▸ **DESCRIPTION OF THE TASK**: Make an exact copy of the records, dropping all pictures.

══════════════════════════════

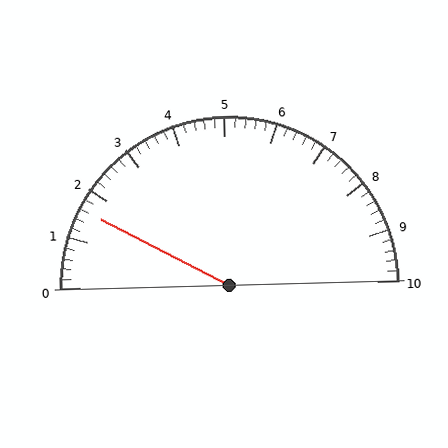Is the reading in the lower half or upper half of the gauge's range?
The reading is in the lower half of the range (0 to 10).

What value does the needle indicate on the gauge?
The needle indicates approximately 1.6.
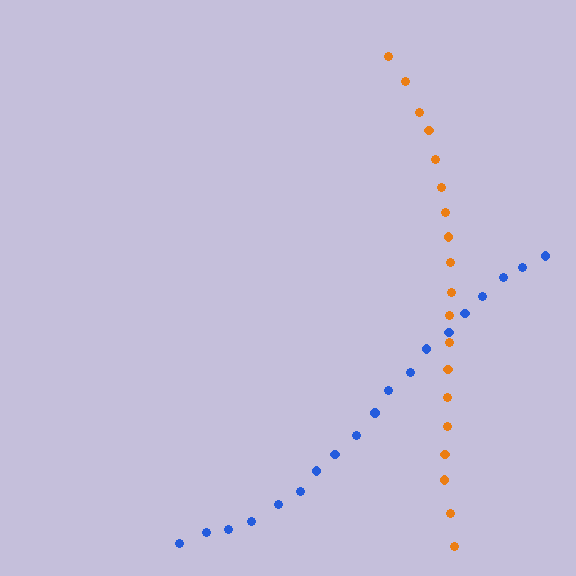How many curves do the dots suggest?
There are 2 distinct paths.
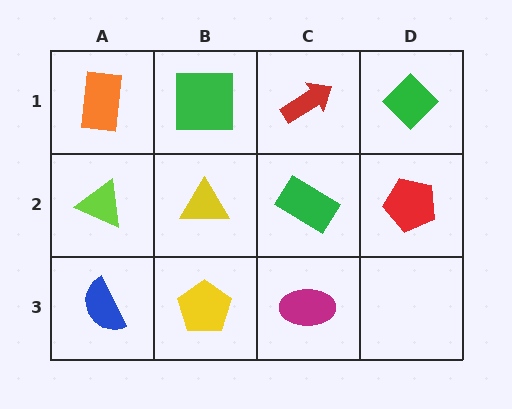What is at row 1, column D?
A green diamond.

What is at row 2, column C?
A green rectangle.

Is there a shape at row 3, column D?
No, that cell is empty.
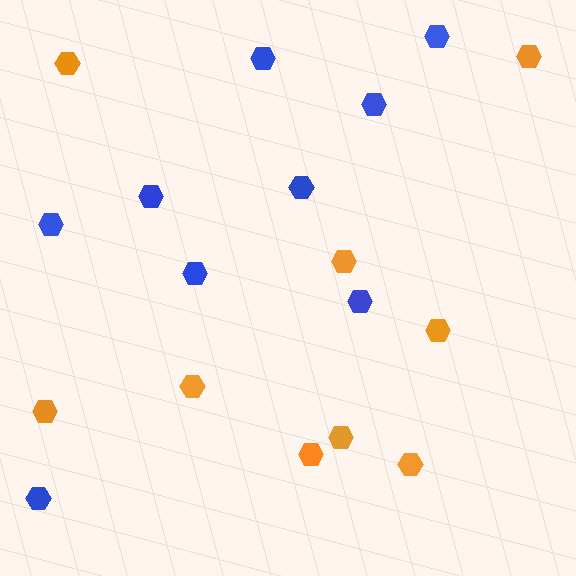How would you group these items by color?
There are 2 groups: one group of orange hexagons (9) and one group of blue hexagons (9).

══════════════════════════════

▸ **WORKED SOLUTION**:
Is the reading in the lower half or upper half of the gauge's range?
The reading is in the lower half of the range (0 to 10).

What value does the needle indicate on the gauge?
The needle indicates approximately 1.6.
How many curves do the dots suggest?
There are 2 distinct paths.
What is at row 1, column D?
A green diamond.

What is at row 2, column C?
A green rectangle.

Is there a shape at row 3, column D?
No, that cell is empty.
How would you group these items by color?
There are 2 groups: one group of orange hexagons (9) and one group of blue hexagons (9).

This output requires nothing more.